OBJECTIVE: Exclude pictures; retype the lines below from the line containing "How many objects are aligned vertically?" through the end of the records, both ends kept.

MATERIAL PROVIDED:
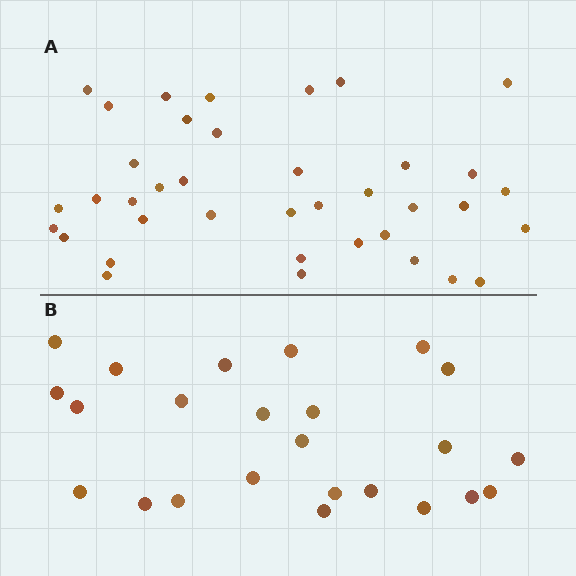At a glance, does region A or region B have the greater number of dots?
Region A (the top region) has more dots.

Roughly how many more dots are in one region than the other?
Region A has approximately 15 more dots than region B.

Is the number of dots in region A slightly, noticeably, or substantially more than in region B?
Region A has substantially more. The ratio is roughly 1.6 to 1.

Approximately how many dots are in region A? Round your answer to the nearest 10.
About 40 dots. (The exact count is 38, which rounds to 40.)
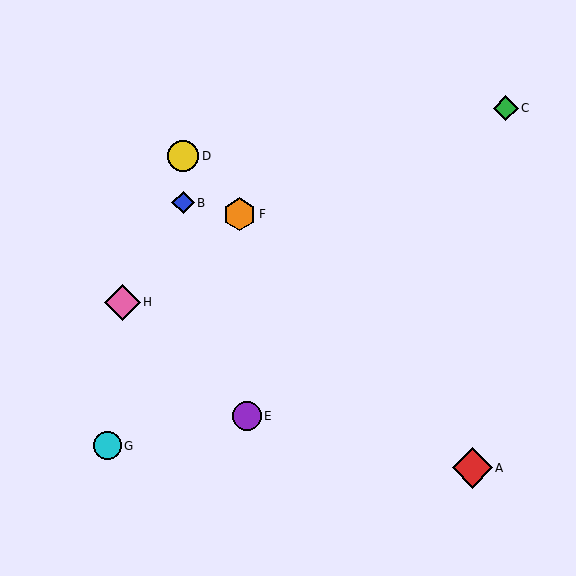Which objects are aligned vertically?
Objects B, D are aligned vertically.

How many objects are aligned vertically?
2 objects (B, D) are aligned vertically.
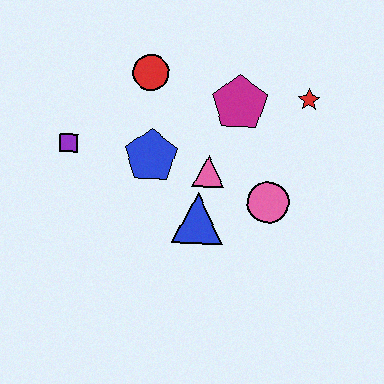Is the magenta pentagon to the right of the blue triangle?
Yes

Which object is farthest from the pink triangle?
The purple square is farthest from the pink triangle.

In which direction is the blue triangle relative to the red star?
The blue triangle is below the red star.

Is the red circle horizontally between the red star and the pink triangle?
No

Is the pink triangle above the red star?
No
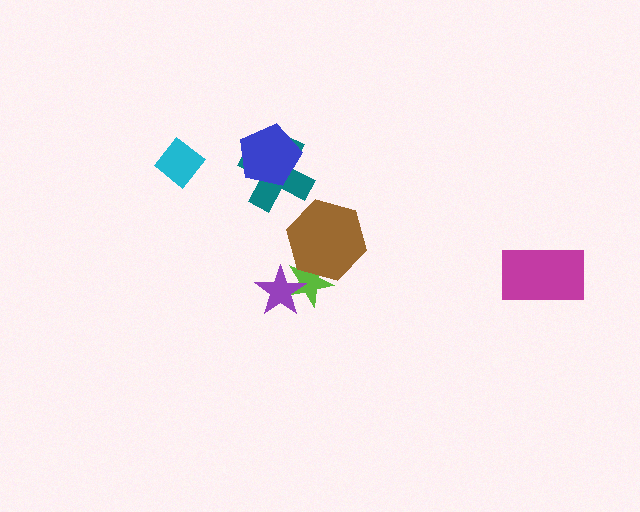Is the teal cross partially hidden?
Yes, it is partially covered by another shape.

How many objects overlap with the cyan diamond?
0 objects overlap with the cyan diamond.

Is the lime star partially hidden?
Yes, it is partially covered by another shape.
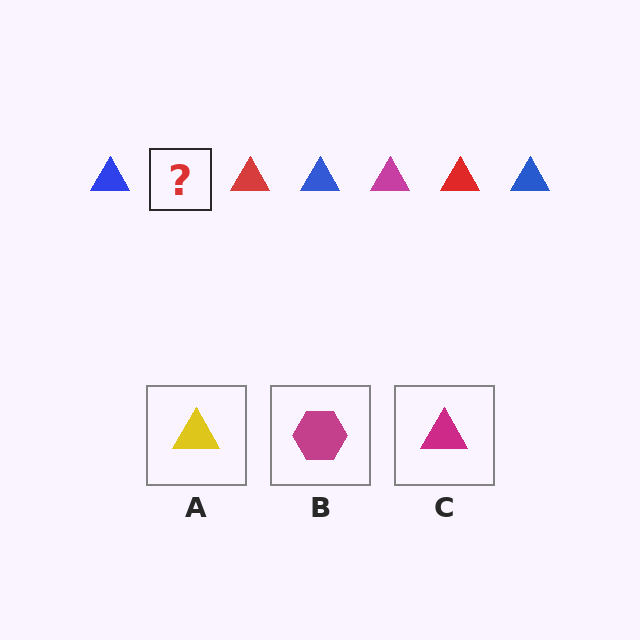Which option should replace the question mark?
Option C.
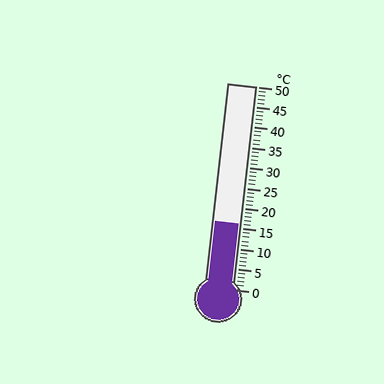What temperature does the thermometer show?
The thermometer shows approximately 16°C.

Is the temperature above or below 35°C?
The temperature is below 35°C.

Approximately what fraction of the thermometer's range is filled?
The thermometer is filled to approximately 30% of its range.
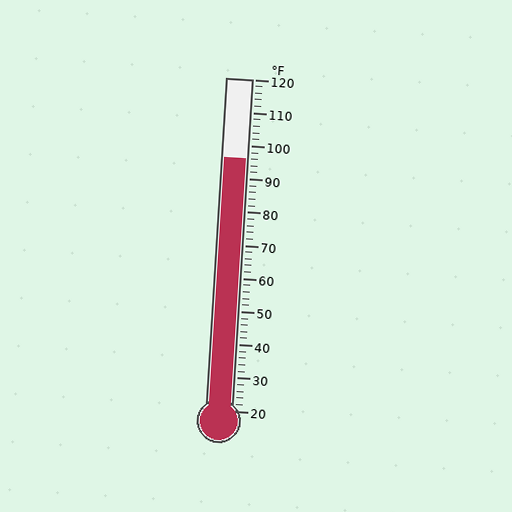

SOLUTION BELOW:
How many objects are aligned vertically?
2 objects (B, D) are aligned vertically.
Is the magenta pentagon to the right of the blue triangle?
Yes

Which object is farthest from the pink triangle?
The purple square is farthest from the pink triangle.

In which direction is the blue triangle relative to the red star?
The blue triangle is below the red star.

Is the red circle horizontally between the red star and the pink triangle?
No

Is the pink triangle above the red star?
No
Is the teal cross partially hidden?
Yes, it is partially covered by another shape.

How many objects overlap with the cyan diamond?
0 objects overlap with the cyan diamond.

Is the lime star partially hidden?
Yes, it is partially covered by another shape.
Which option should replace the question mark?
Option C.
What temperature does the thermometer show?
The thermometer shows approximately 16°C.

Is the temperature above or below 35°C?
The temperature is below 35°C.

Approximately what fraction of the thermometer's range is filled?
The thermometer is filled to approximately 30% of its range.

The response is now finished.